#### Directions
Write out exactly the lines between the line containing "What is the distance between points C and D?" and the end of the records, counting both ends, and leave out all pictures.

#### Record list
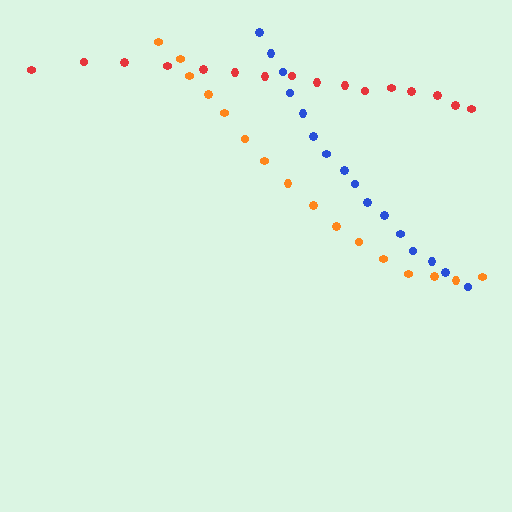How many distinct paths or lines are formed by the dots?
There are 3 distinct paths.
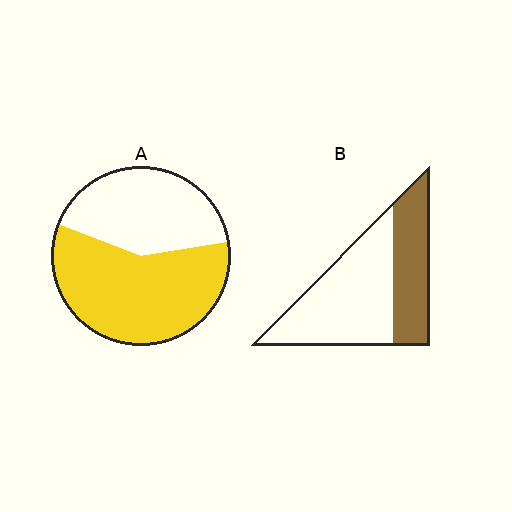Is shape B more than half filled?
No.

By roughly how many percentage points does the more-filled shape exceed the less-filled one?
By roughly 20 percentage points (A over B).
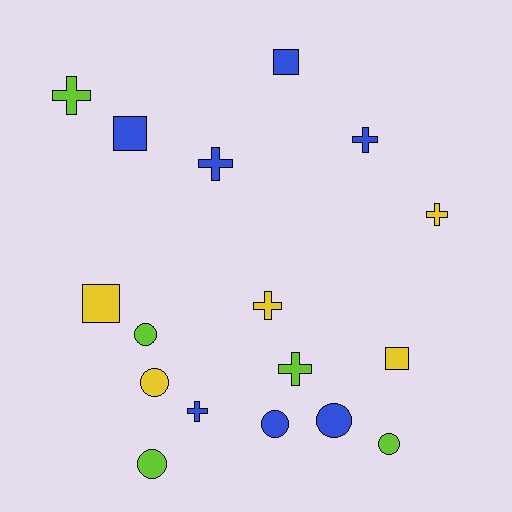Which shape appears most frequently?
Cross, with 7 objects.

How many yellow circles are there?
There is 1 yellow circle.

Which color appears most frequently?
Blue, with 7 objects.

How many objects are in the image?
There are 17 objects.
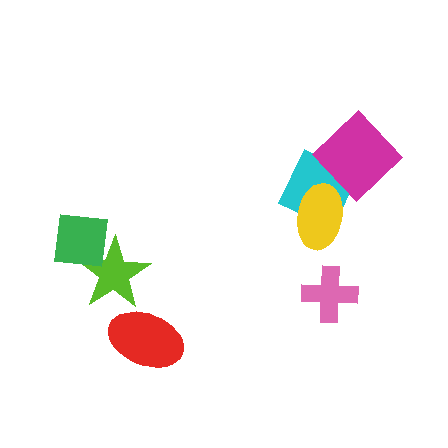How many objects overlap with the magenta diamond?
1 object overlaps with the magenta diamond.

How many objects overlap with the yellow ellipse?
1 object overlaps with the yellow ellipse.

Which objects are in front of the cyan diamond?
2 objects cover part of the cyan diamond: the yellow ellipse and the magenta diamond.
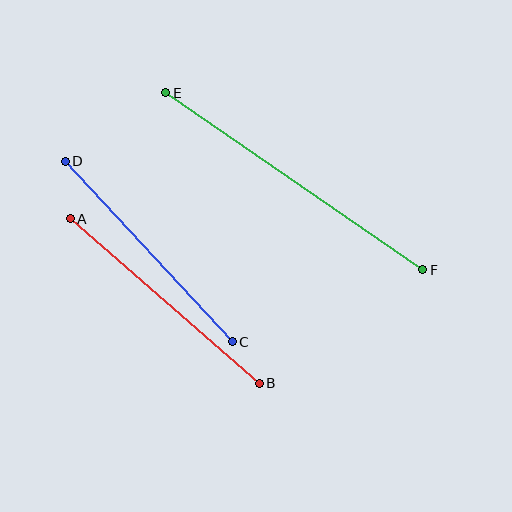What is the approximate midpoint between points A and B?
The midpoint is at approximately (165, 301) pixels.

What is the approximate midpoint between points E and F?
The midpoint is at approximately (294, 181) pixels.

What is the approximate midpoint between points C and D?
The midpoint is at approximately (149, 251) pixels.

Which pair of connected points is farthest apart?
Points E and F are farthest apart.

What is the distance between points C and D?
The distance is approximately 246 pixels.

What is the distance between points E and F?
The distance is approximately 312 pixels.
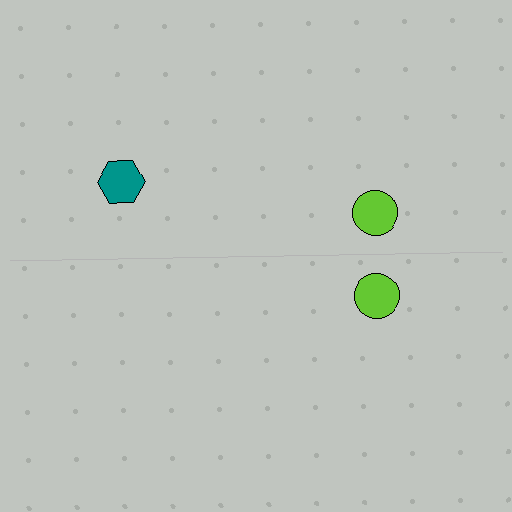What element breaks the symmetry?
A teal hexagon is missing from the bottom side.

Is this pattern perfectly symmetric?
No, the pattern is not perfectly symmetric. A teal hexagon is missing from the bottom side.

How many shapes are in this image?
There are 3 shapes in this image.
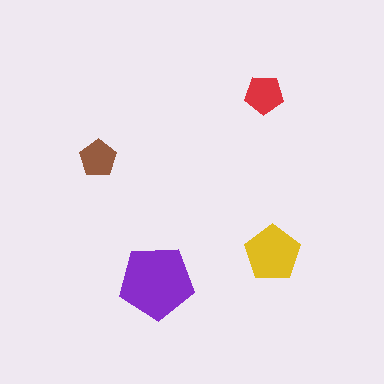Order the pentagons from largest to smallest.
the purple one, the yellow one, the red one, the brown one.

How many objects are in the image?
There are 4 objects in the image.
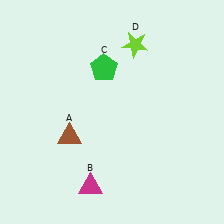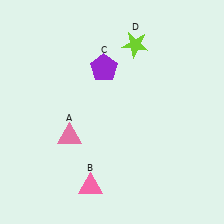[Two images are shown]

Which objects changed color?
A changed from brown to pink. B changed from magenta to pink. C changed from green to purple.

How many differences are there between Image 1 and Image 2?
There are 3 differences between the two images.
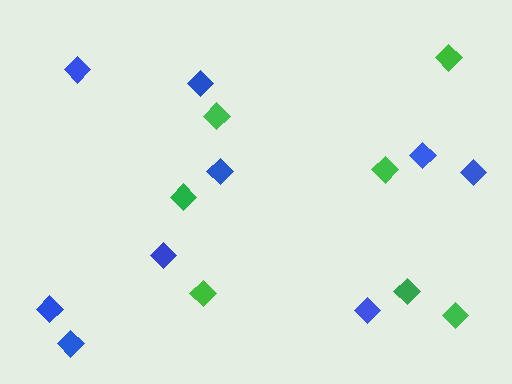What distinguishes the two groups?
There are 2 groups: one group of green diamonds (7) and one group of blue diamonds (9).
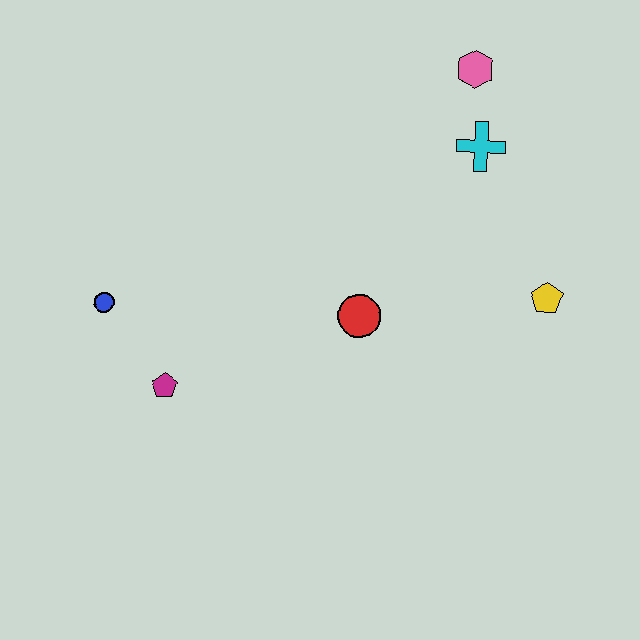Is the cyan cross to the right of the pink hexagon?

#### Reply
What is the distance between points C and D?
The distance is approximately 246 pixels.

What is the distance between points E and F?
The distance is approximately 312 pixels.
What element breaks the symmetry?
A teal hexagon is missing from the bottom side.

Is this pattern perfectly symmetric?
No, the pattern is not perfectly symmetric. A teal hexagon is missing from the bottom side.

How many shapes are in this image?
There are 3 shapes in this image.
Order the pentagons from largest to smallest.
the purple one, the yellow one, the red one, the brown one.

How many objects are in the image?
There are 4 objects in the image.
[Two images are shown]

Which objects changed color?
A changed from brown to pink. B changed from magenta to pink. C changed from green to purple.

How many differences are there between Image 1 and Image 2?
There are 3 differences between the two images.
What distinguishes the two groups?
There are 2 groups: one group of green diamonds (7) and one group of blue diamonds (9).
Is the cyan cross to the right of the pink hexagon?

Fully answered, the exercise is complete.